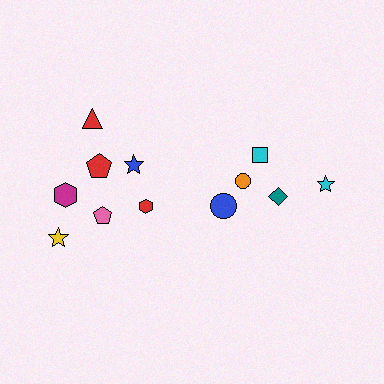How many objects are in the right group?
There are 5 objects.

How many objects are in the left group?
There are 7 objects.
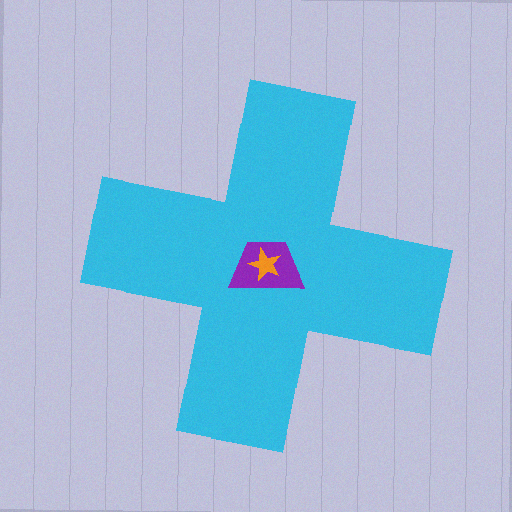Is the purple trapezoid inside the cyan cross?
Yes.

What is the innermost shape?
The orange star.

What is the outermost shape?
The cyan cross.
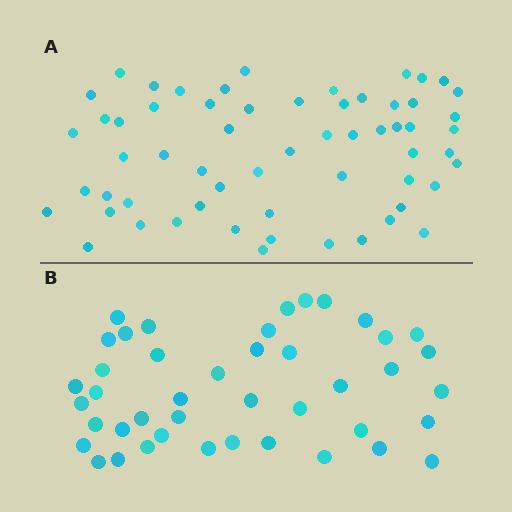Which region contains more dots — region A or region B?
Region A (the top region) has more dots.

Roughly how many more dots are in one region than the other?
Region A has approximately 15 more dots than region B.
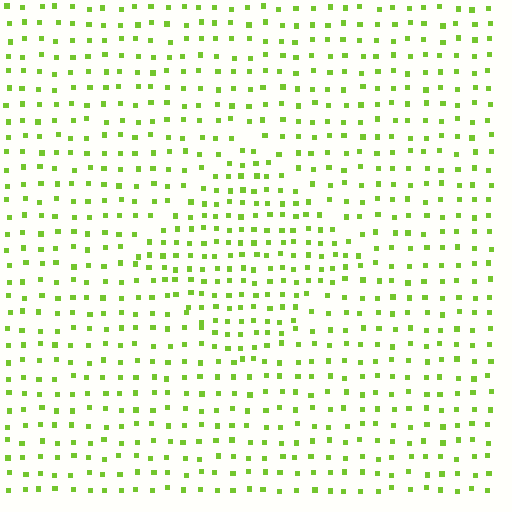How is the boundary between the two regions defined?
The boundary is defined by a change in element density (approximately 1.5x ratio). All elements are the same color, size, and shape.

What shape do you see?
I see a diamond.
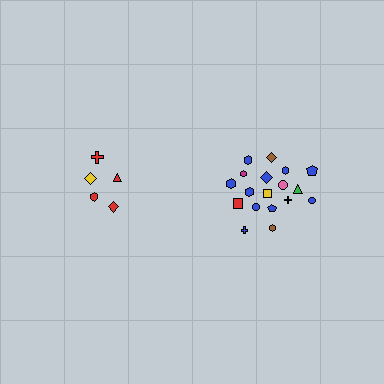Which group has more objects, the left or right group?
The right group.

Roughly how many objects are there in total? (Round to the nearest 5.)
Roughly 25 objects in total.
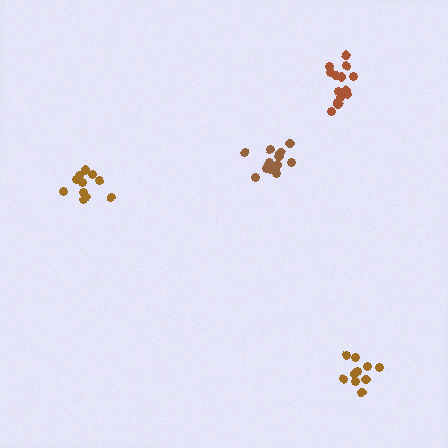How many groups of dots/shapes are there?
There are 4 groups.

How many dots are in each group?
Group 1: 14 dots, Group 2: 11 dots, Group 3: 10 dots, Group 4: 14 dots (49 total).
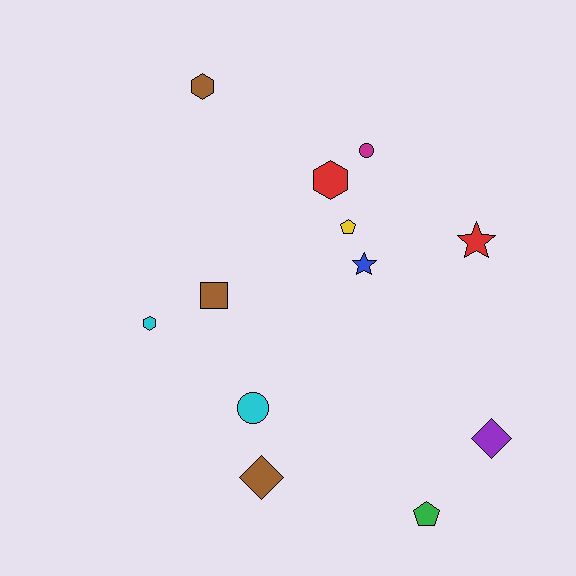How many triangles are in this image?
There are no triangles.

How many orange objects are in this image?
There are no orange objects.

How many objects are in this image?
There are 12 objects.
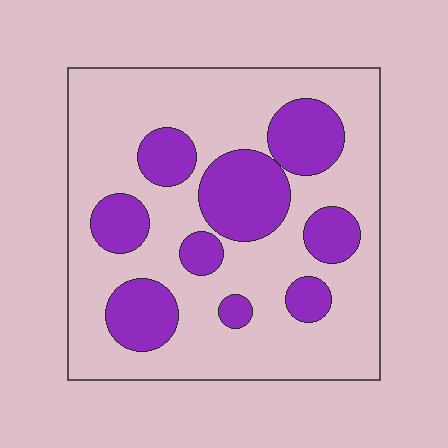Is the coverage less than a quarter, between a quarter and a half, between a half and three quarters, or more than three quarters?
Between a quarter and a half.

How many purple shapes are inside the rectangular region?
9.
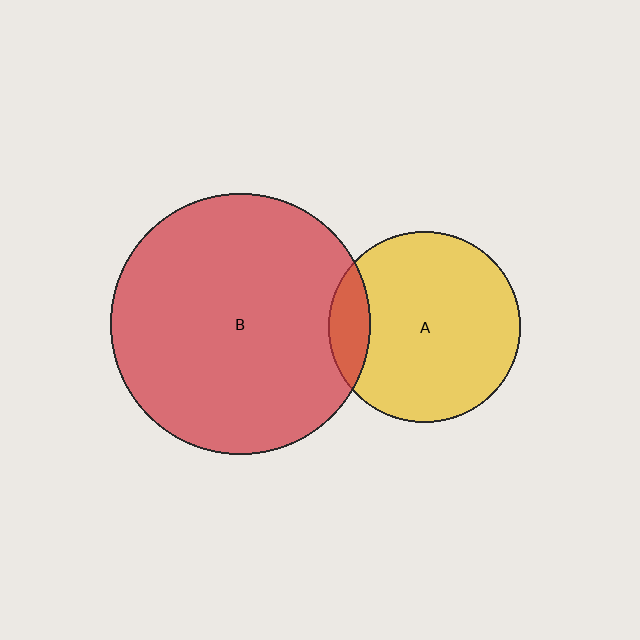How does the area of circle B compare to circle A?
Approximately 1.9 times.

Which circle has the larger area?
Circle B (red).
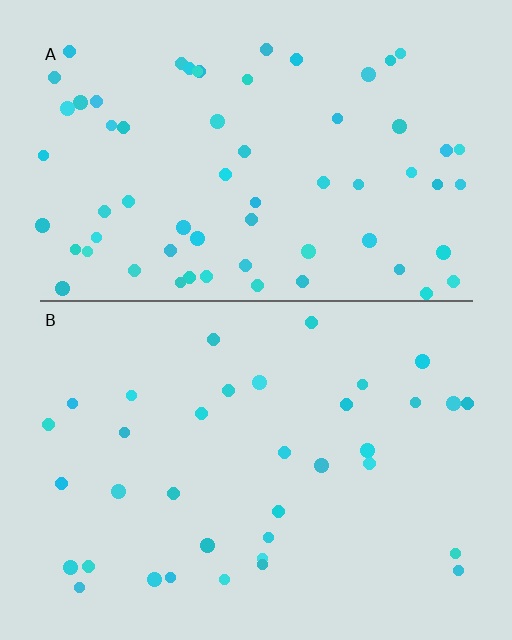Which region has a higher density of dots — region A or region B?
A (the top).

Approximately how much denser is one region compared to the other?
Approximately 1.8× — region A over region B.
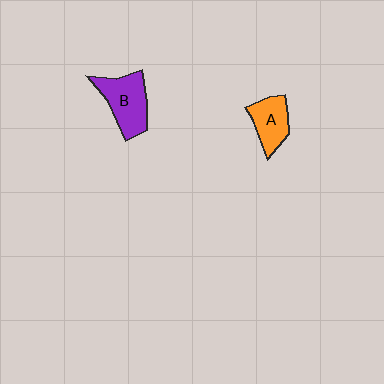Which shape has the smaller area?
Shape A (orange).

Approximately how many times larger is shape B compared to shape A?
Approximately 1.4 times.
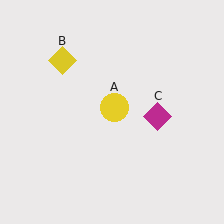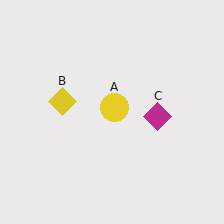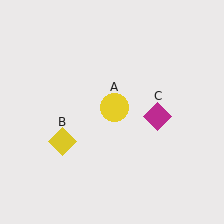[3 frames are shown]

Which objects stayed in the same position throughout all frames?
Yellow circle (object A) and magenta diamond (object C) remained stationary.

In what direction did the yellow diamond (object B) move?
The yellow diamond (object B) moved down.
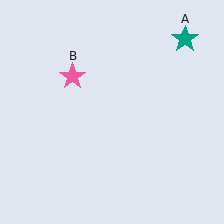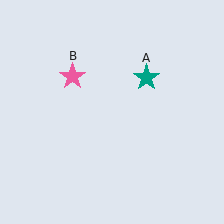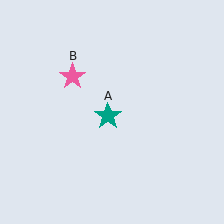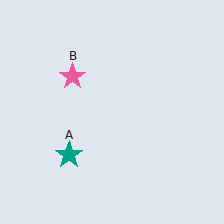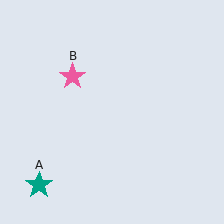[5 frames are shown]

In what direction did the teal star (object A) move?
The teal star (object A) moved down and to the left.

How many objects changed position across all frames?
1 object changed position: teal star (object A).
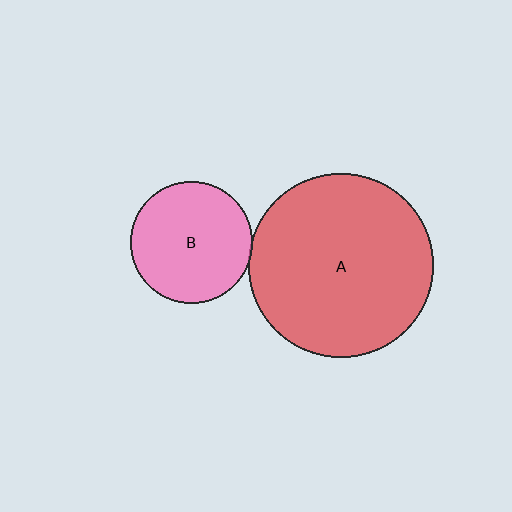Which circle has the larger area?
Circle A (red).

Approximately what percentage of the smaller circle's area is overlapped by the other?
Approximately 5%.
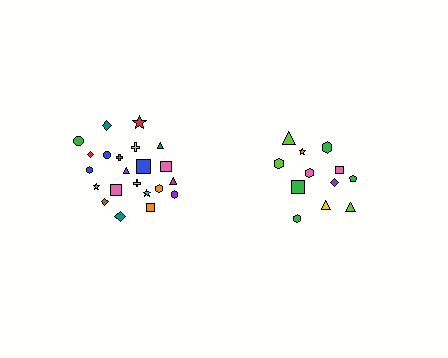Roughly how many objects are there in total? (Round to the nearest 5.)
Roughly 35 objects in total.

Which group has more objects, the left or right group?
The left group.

■ ■ ■ ■

**Exercise goal**
Leave out the pictures and retype every line above exactly.

**Answer**
How many objects are in the right group?
There are 5 objects.

How many objects are in the left group?
There are 7 objects.
Is the purple trapezoid inside the cyan cross?
Yes.

What is the innermost shape?
The orange star.

What is the outermost shape?
The cyan cross.
Which region contains more dots — region A or region B?
Region A (the top region) has more dots.

Roughly how many more dots are in one region than the other?
Region A has approximately 15 more dots than region B.
How is the boundary between the two regions defined?
The boundary is defined by a change in element density (approximately 1.5x ratio). All elements are the same color, size, and shape.

What shape do you see?
I see a diamond.
Which group has more objects, the left or right group?
The right group.

Roughly how many objects are there in total? (Round to the nearest 5.)
Roughly 25 objects in total.
How many groups of dots/shapes are there?
There are 4 groups.

How many dots are in each group?
Group 1: 14 dots, Group 2: 11 dots, Group 3: 10 dots, Group 4: 14 dots (49 total).
How many triangles are in this image?
There are no triangles.

How many orange objects are in this image?
There are no orange objects.

How many objects are in this image?
There are 12 objects.
Is the coverage less than a quarter, between a quarter and a half, between a half and three quarters, or more than three quarters?
Between a quarter and a half.

How many purple shapes are inside the rectangular region?
9.
How does the area of circle B compare to circle A?
Approximately 1.9 times.

Which circle has the larger area?
Circle B (red).
Which region has a higher density of dots — region A or region B?
A (the top).

Approximately how much denser is one region compared to the other?
Approximately 1.8× — region A over region B.
Which shape has the smaller area?
Shape A (orange).

Approximately how many times larger is shape B compared to shape A?
Approximately 1.4 times.
[3 frames are shown]

Which objects stayed in the same position throughout all frames?
Yellow circle (object A) and magenta diamond (object C) remained stationary.

In what direction did the yellow diamond (object B) move?
The yellow diamond (object B) moved down.
[5 frames are shown]

In what direction did the teal star (object A) move?
The teal star (object A) moved down and to the left.

How many objects changed position across all frames?
1 object changed position: teal star (object A).
Which circle has the larger area?
Circle A (red).

Approximately what percentage of the smaller circle's area is overlapped by the other?
Approximately 5%.
Roughly how many objects are there in total? (Round to the nearest 5.)
Roughly 35 objects in total.

Which group has more objects, the left or right group?
The left group.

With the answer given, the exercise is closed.